Copy only those lines which run from the line containing "Is this pattern perfectly symmetric?" to the end of the entries below, both inclusive, exactly as written and with no pictures.

[Dataset rows]
+++

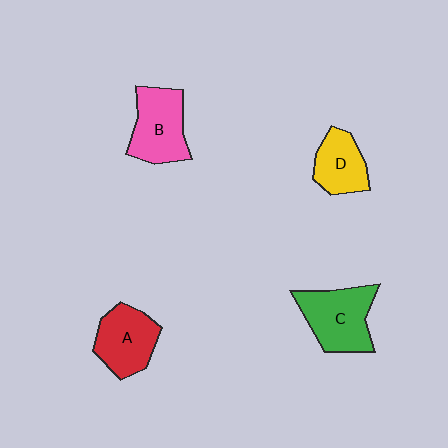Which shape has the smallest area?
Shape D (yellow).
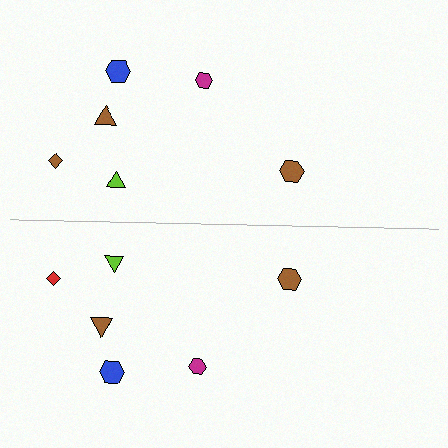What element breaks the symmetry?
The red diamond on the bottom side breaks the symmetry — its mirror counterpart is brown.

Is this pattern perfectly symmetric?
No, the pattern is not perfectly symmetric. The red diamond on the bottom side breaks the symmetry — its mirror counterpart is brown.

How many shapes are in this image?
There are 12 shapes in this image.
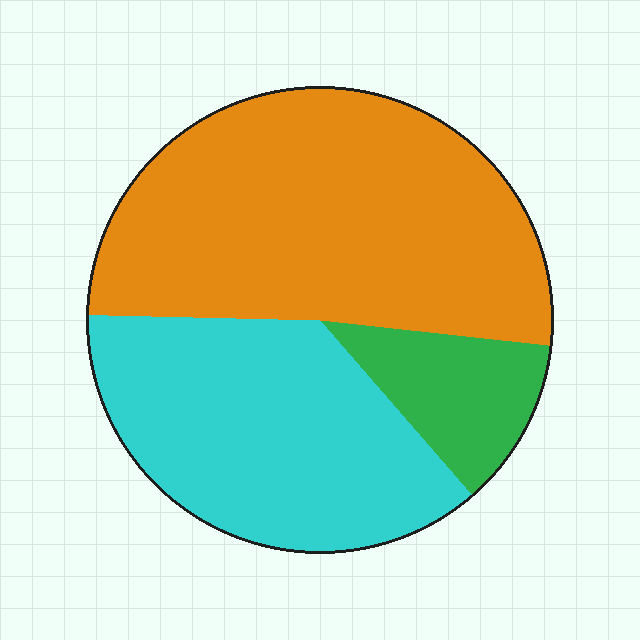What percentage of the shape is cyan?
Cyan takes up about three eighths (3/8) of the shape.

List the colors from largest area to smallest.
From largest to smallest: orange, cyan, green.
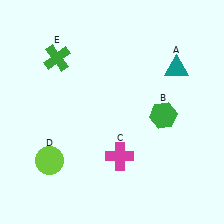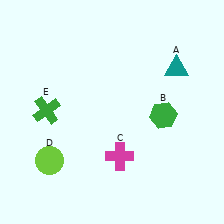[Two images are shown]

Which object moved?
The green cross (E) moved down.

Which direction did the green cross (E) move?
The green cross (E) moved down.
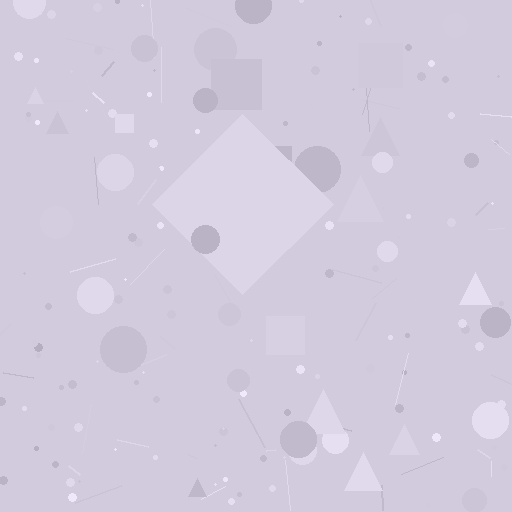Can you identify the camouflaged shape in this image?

+++

Solution:
Is this pattern perfectly symmetric?
No, the pattern is not perfectly symmetric. The red diamond on the bottom side breaks the symmetry — its mirror counterpart is brown.

How many shapes are in this image?
There are 12 shapes in this image.
What percentage of the shape is cyan?
Cyan takes up about three eighths (3/8) of the shape.

List the colors from largest area to smallest.
From largest to smallest: orange, cyan, green.
[Two images are shown]

Which object moved?
The green cross (E) moved down.

Which direction did the green cross (E) move?
The green cross (E) moved down.
Can you identify the camouflaged shape in this image?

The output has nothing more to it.